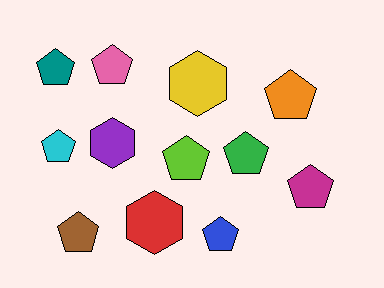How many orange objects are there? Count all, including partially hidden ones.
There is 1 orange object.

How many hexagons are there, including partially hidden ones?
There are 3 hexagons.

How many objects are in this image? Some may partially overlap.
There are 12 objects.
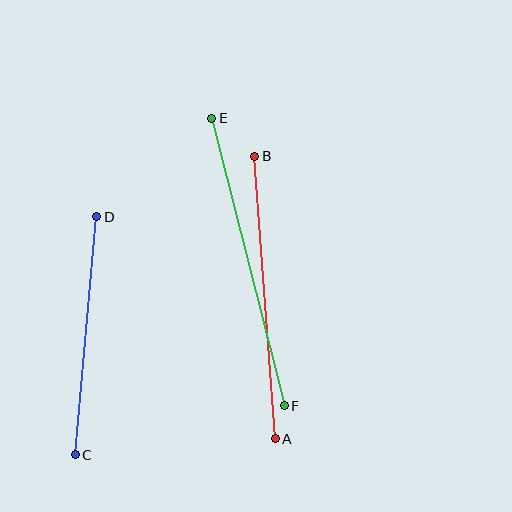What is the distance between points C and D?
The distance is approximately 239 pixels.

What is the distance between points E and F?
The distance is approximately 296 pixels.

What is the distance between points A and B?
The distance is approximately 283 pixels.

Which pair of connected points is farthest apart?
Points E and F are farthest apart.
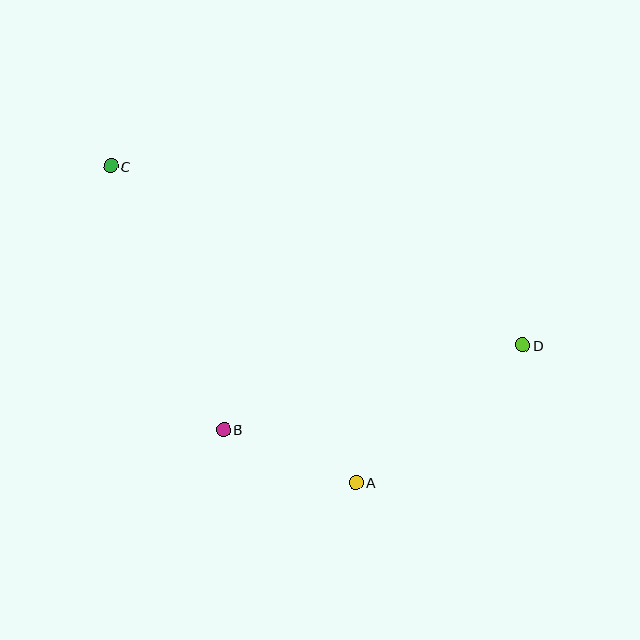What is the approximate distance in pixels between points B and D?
* * *
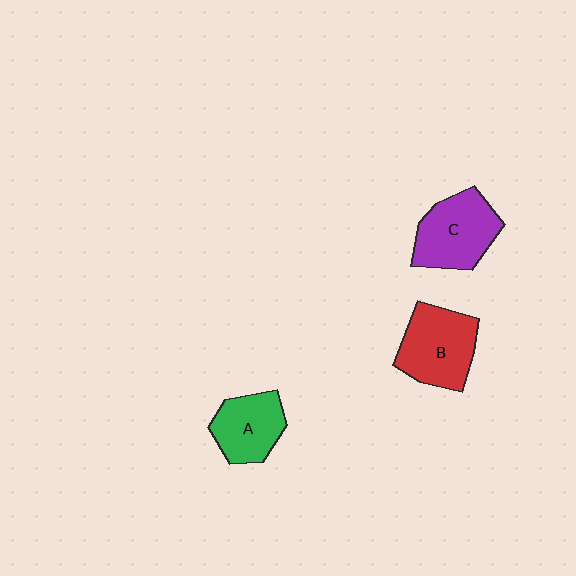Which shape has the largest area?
==
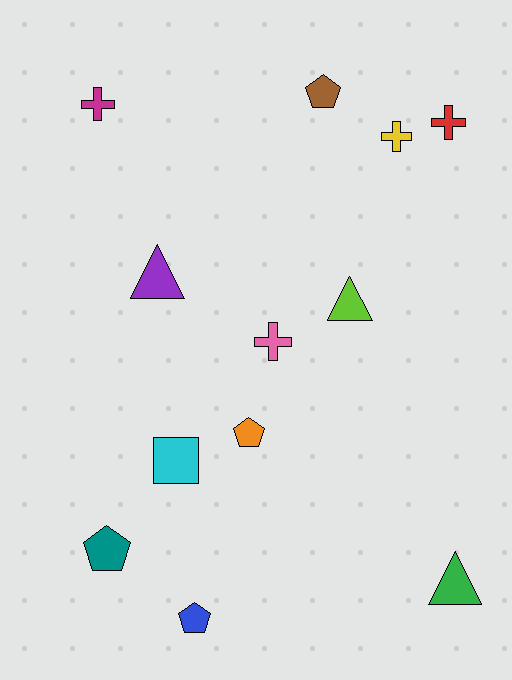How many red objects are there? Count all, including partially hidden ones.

**Objective**. Repeat only the lines from the one holding "How many orange" to the one holding "What is the approximate", both ends included, and drop the images.

**Output of the task**.
How many orange objects are there? Count all, including partially hidden ones.
There is 1 orange object.

How many hexagons are there, including partially hidden ones?
There are 3 hexagons.

How many objects are in this image? Some may partially overlap.
There are 12 objects.
What is the distance between points C and D?
The distance is approximately 239 pixels.

What is the distance between points E and F?
The distance is approximately 296 pixels.

What is the distance between points A and B?
The distance is approximately 283 pixels.

Which pair of connected points is farthest apart?
Points E and F are farthest apart.
What is the approximate distance in pixels between points B and D?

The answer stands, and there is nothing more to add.